▶ Task statement:
As an exercise in exact copying, transcribe the lines below from the one holding "Which object is farthest from the viewer?" through the last, with both ends included and pictures left out.

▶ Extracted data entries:
--

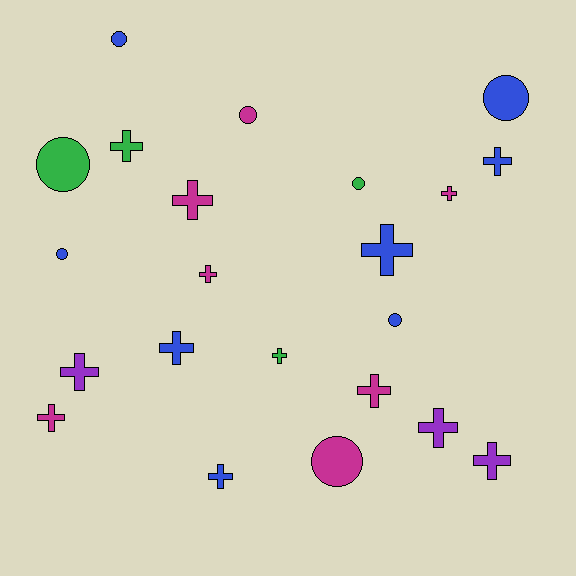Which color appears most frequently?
Blue, with 8 objects.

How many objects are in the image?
There are 22 objects.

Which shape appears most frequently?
Cross, with 14 objects.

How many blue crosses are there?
There are 4 blue crosses.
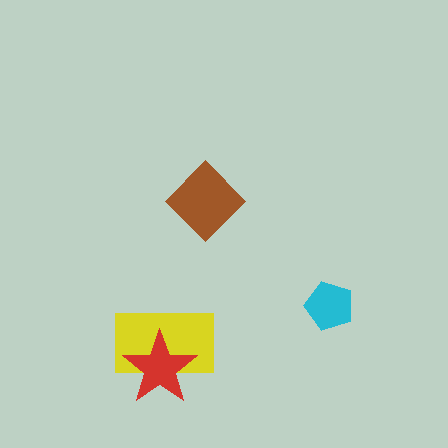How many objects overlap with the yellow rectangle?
1 object overlaps with the yellow rectangle.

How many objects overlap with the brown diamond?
0 objects overlap with the brown diamond.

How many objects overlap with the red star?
1 object overlaps with the red star.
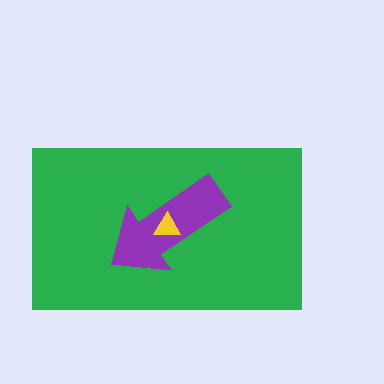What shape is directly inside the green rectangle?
The purple arrow.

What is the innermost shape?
The yellow triangle.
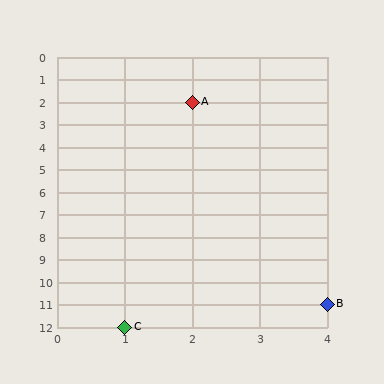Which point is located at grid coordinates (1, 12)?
Point C is at (1, 12).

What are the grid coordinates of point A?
Point A is at grid coordinates (2, 2).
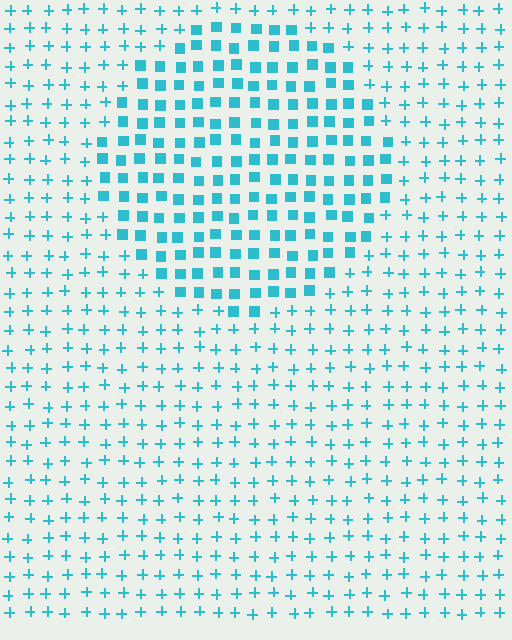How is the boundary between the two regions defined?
The boundary is defined by a change in element shape: squares inside vs. plus signs outside. All elements share the same color and spacing.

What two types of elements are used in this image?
The image uses squares inside the circle region and plus signs outside it.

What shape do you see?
I see a circle.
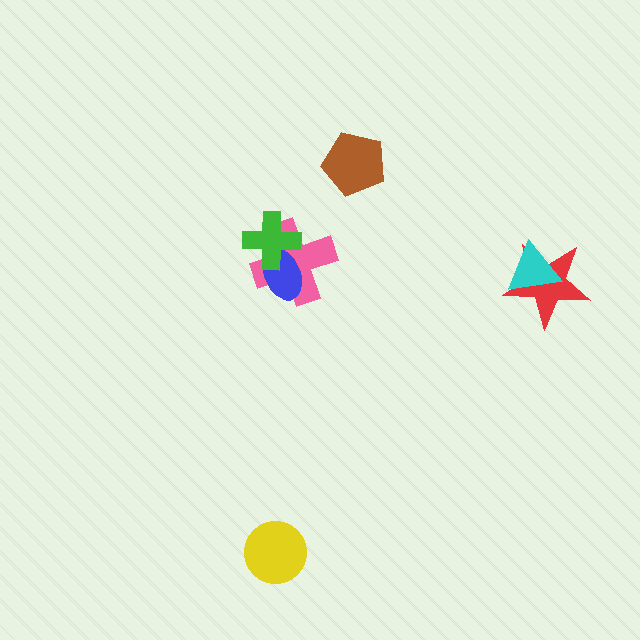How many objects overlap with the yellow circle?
0 objects overlap with the yellow circle.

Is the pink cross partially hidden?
Yes, it is partially covered by another shape.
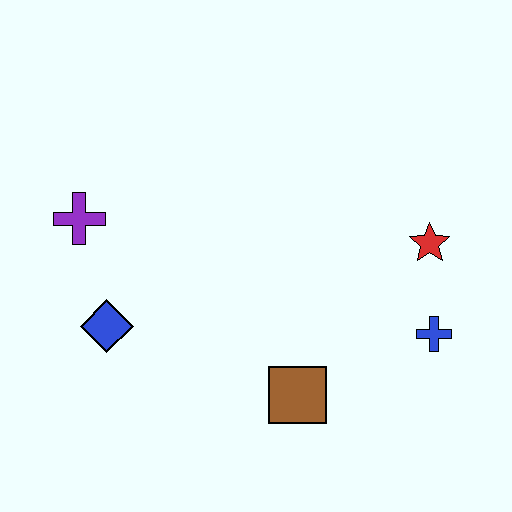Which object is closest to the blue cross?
The red star is closest to the blue cross.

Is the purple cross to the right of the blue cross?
No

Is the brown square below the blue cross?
Yes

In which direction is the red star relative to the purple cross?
The red star is to the right of the purple cross.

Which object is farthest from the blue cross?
The purple cross is farthest from the blue cross.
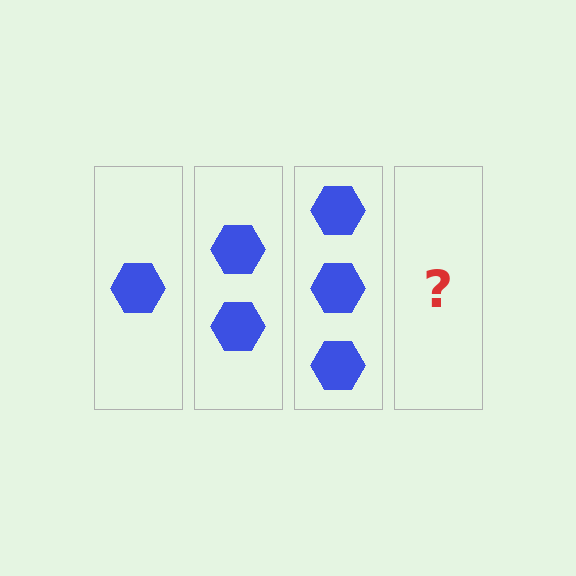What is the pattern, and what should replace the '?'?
The pattern is that each step adds one more hexagon. The '?' should be 4 hexagons.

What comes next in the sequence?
The next element should be 4 hexagons.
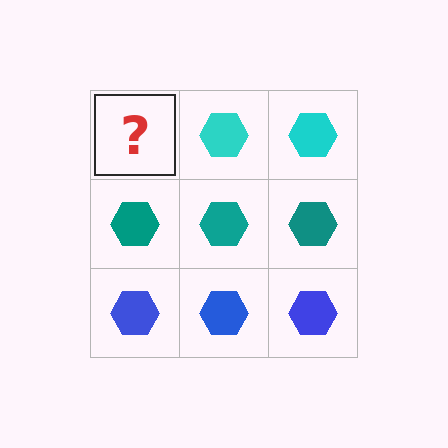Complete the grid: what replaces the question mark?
The question mark should be replaced with a cyan hexagon.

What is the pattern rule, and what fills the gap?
The rule is that each row has a consistent color. The gap should be filled with a cyan hexagon.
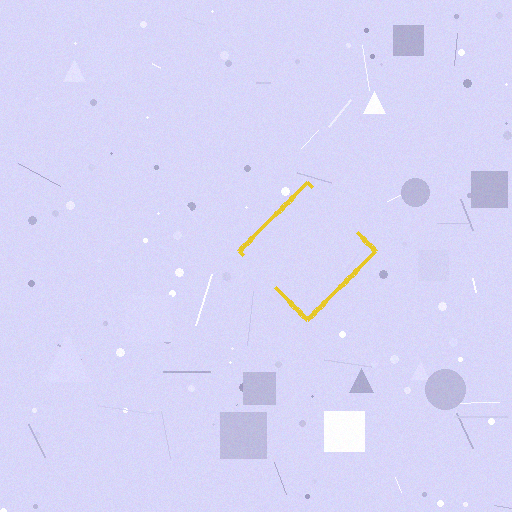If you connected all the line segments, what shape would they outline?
They would outline a diamond.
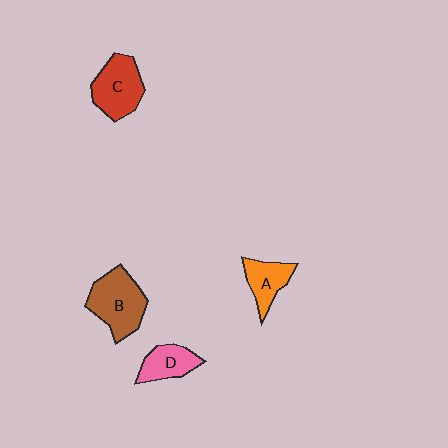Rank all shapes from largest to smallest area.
From largest to smallest: B (brown), C (red), A (orange), D (pink).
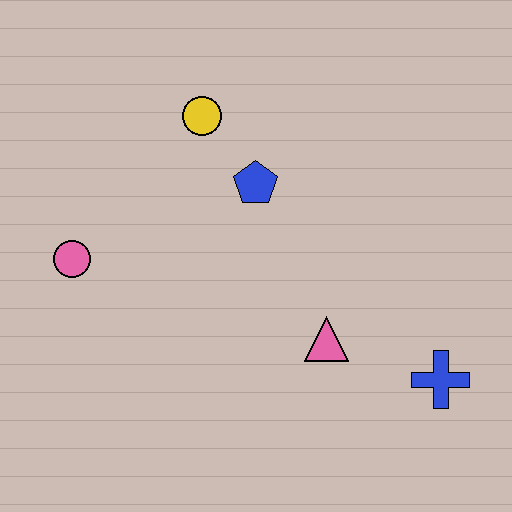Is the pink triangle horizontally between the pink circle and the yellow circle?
No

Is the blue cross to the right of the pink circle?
Yes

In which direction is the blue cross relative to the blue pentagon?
The blue cross is below the blue pentagon.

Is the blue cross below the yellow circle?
Yes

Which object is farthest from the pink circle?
The blue cross is farthest from the pink circle.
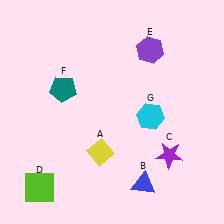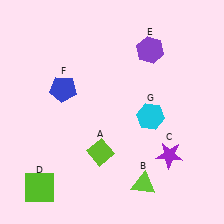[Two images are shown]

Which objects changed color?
A changed from yellow to lime. B changed from blue to lime. F changed from teal to blue.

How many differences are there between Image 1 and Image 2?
There are 3 differences between the two images.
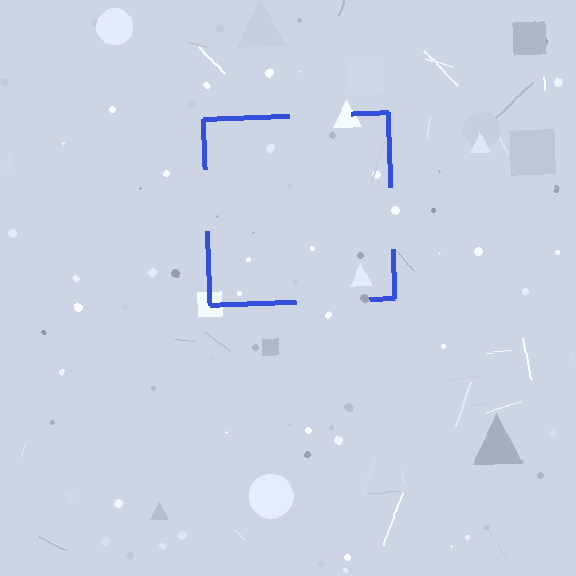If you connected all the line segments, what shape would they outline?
They would outline a square.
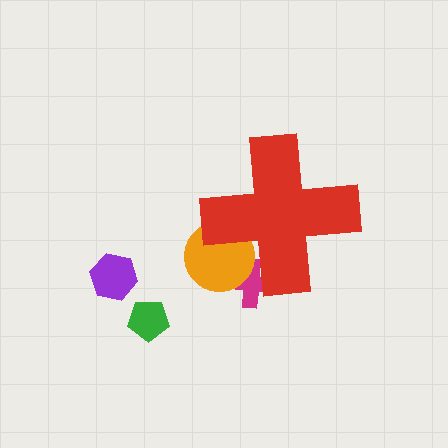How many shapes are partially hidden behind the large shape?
2 shapes are partially hidden.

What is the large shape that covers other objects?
A red cross.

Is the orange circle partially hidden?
Yes, the orange circle is partially hidden behind the red cross.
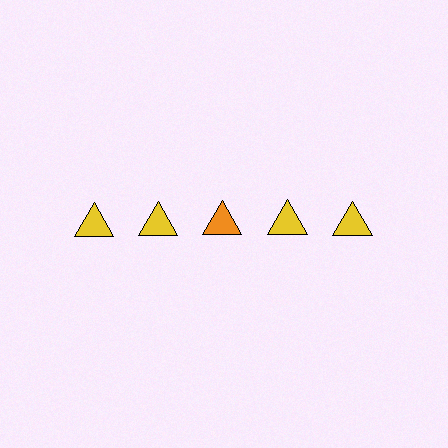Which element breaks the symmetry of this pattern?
The orange triangle in the top row, center column breaks the symmetry. All other shapes are yellow triangles.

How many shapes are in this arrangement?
There are 5 shapes arranged in a grid pattern.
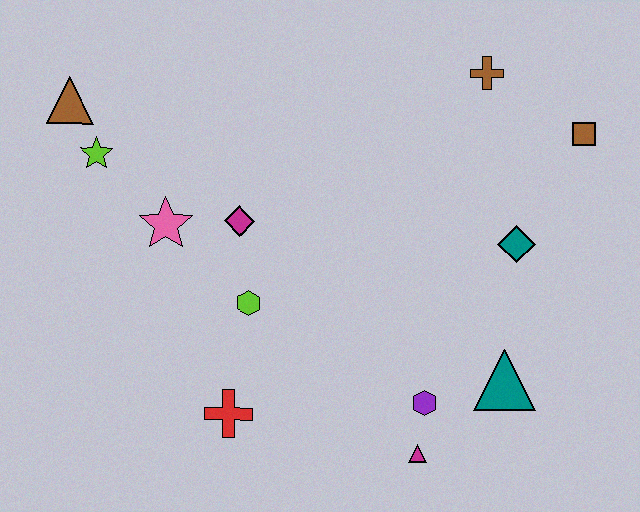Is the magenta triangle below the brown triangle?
Yes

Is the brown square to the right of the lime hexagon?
Yes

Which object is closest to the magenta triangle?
The purple hexagon is closest to the magenta triangle.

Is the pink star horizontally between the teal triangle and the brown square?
No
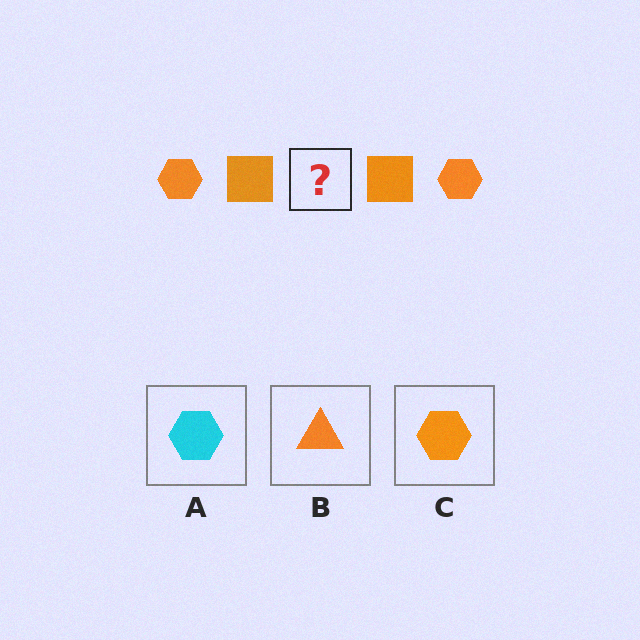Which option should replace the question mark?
Option C.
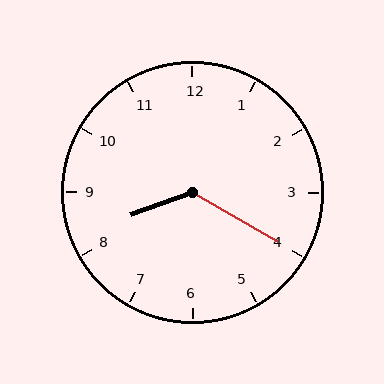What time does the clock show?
8:20.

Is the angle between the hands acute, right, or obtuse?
It is obtuse.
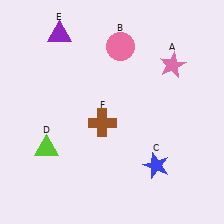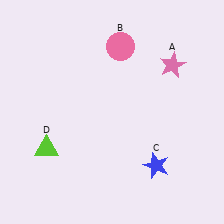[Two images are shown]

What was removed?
The purple triangle (E), the brown cross (F) were removed in Image 2.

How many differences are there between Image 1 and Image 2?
There are 2 differences between the two images.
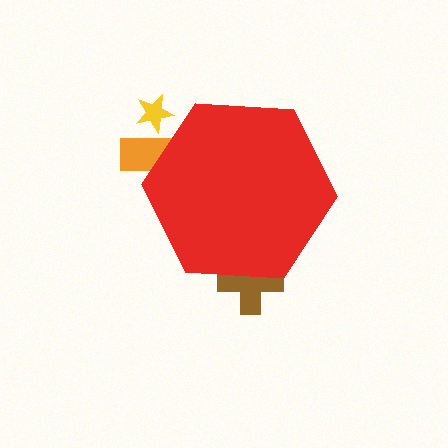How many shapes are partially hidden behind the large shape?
2 shapes are partially hidden.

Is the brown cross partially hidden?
Yes, the brown cross is partially hidden behind the red hexagon.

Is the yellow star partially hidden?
No, the yellow star is fully visible.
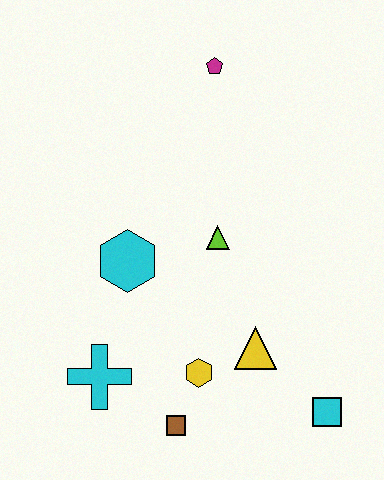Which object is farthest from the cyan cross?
The magenta pentagon is farthest from the cyan cross.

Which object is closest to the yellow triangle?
The yellow hexagon is closest to the yellow triangle.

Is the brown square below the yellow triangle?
Yes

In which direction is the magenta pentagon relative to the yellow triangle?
The magenta pentagon is above the yellow triangle.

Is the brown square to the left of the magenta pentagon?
Yes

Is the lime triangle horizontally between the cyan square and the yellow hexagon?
Yes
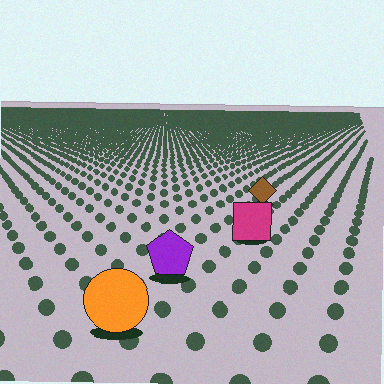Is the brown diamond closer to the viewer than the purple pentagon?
No. The purple pentagon is closer — you can tell from the texture gradient: the ground texture is coarser near it.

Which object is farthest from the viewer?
The brown diamond is farthest from the viewer. It appears smaller and the ground texture around it is denser.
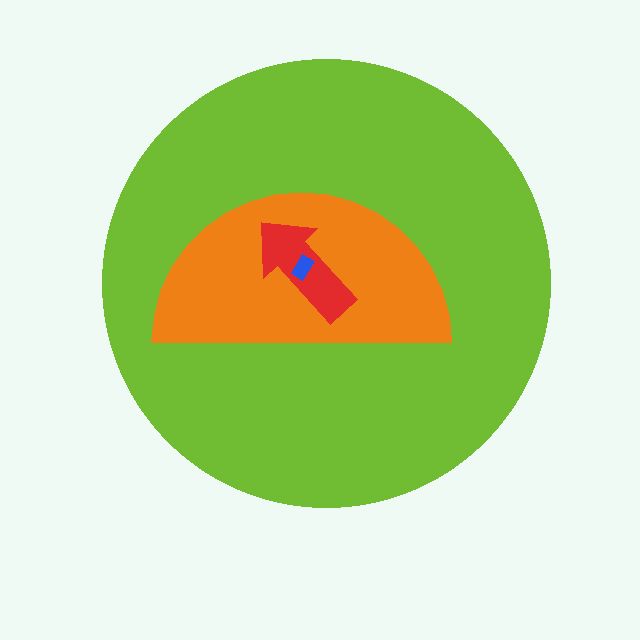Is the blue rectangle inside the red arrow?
Yes.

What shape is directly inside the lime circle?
The orange semicircle.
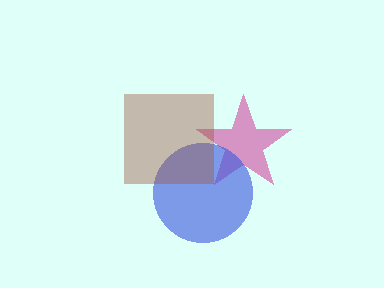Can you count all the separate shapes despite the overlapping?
Yes, there are 3 separate shapes.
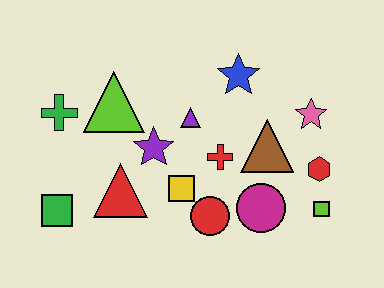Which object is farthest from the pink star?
The green square is farthest from the pink star.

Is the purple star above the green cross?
No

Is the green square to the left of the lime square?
Yes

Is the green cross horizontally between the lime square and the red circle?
No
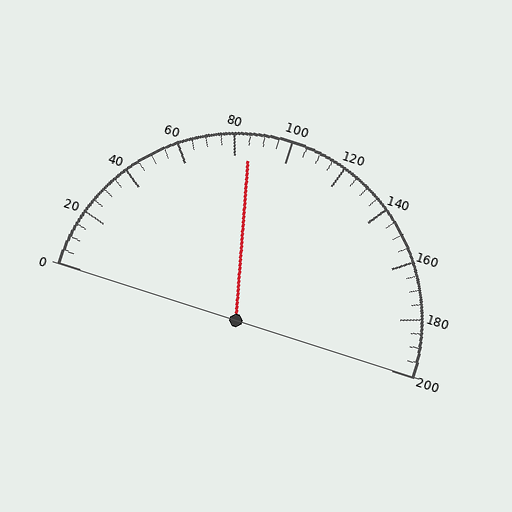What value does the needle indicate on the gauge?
The needle indicates approximately 85.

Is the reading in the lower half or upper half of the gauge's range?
The reading is in the lower half of the range (0 to 200).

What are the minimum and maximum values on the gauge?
The gauge ranges from 0 to 200.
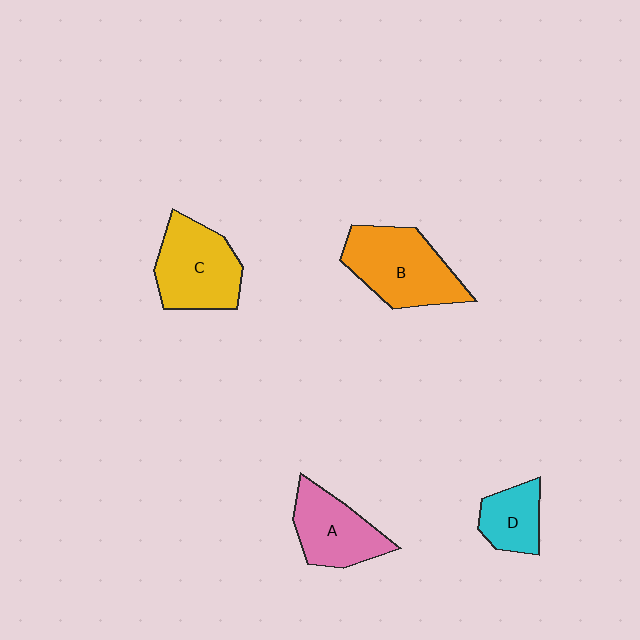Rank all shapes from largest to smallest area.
From largest to smallest: B (orange), C (yellow), A (pink), D (cyan).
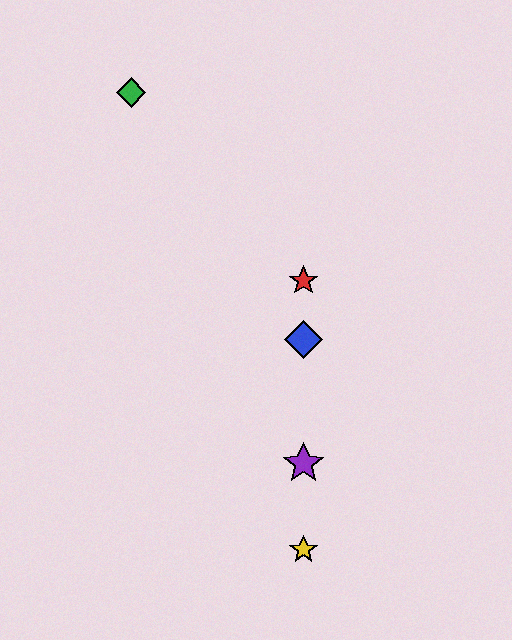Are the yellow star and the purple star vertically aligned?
Yes, both are at x≈303.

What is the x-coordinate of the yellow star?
The yellow star is at x≈303.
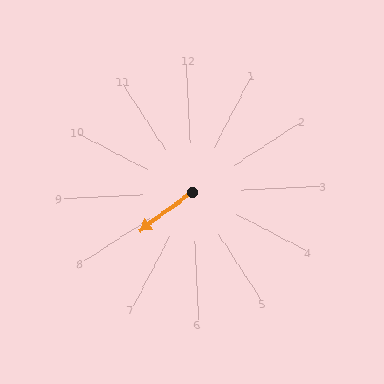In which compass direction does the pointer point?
Southwest.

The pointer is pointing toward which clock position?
Roughly 8 o'clock.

--

▶ Final answer:
Which object is farthest from the viewer?
The brown diamond is farthest from the viewer. It appears smaller and the ground texture around it is denser.
Is the blue rectangle inside the red arrow?
Yes.

What shape is directly inside the lime circle?
The orange semicircle.
Can you count all the separate shapes despite the overlapping?
Yes, there are 3 separate shapes.
Which object is farthest from the pink star?
The green square is farthest from the pink star.

Is the purple star above the green cross?
No

Is the green square to the left of the lime square?
Yes

Is the green cross horizontally between the lime square and the red circle?
No
What value does the needle indicate on the gauge?
The needle indicates approximately 85.

Is the reading in the lower half or upper half of the gauge's range?
The reading is in the lower half of the range (0 to 200).

What are the minimum and maximum values on the gauge?
The gauge ranges from 0 to 200.
Rank all shapes from largest to smallest area.
From largest to smallest: B (orange), C (yellow), A (pink), D (cyan).
Are the yellow star and the purple star vertically aligned?
Yes, both are at x≈303.

What is the x-coordinate of the yellow star?
The yellow star is at x≈303.
In which compass direction does the pointer point?
Southwest.

The pointer is pointing toward which clock position?
Roughly 8 o'clock.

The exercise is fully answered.